Exercise task: Using the records below, quote only the span that opens with the line containing "Is this angle acute, right, or obtuse?" and closes with the line containing "Rank all shapes", exactly and inclusively.

Supplied information:
^^^^^^^^
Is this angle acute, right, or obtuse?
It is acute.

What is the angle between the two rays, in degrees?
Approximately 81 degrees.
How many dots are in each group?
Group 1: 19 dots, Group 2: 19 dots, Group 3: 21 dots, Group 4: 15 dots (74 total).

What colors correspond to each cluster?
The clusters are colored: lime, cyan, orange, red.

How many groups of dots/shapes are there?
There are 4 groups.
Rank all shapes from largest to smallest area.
^^^^^^^^
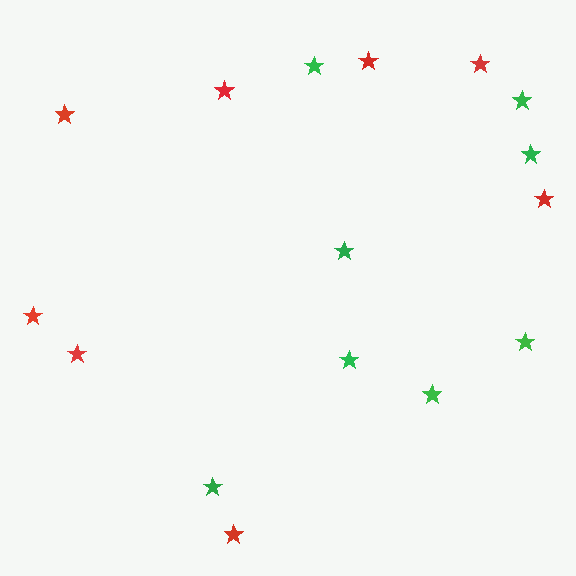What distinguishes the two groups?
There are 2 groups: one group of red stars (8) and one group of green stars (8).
^^^^^^^^
Exercise output:
Is this angle acute, right, or obtuse?
It is acute.

What is the angle between the two rays, in degrees?
Approximately 81 degrees.
How many dots are in each group?
Group 1: 19 dots, Group 2: 19 dots, Group 3: 21 dots, Group 4: 15 dots (74 total).

What colors correspond to each cluster?
The clusters are colored: lime, cyan, orange, red.

How many groups of dots/shapes are there?
There are 4 groups.
Rank all shapes from largest to smallest area.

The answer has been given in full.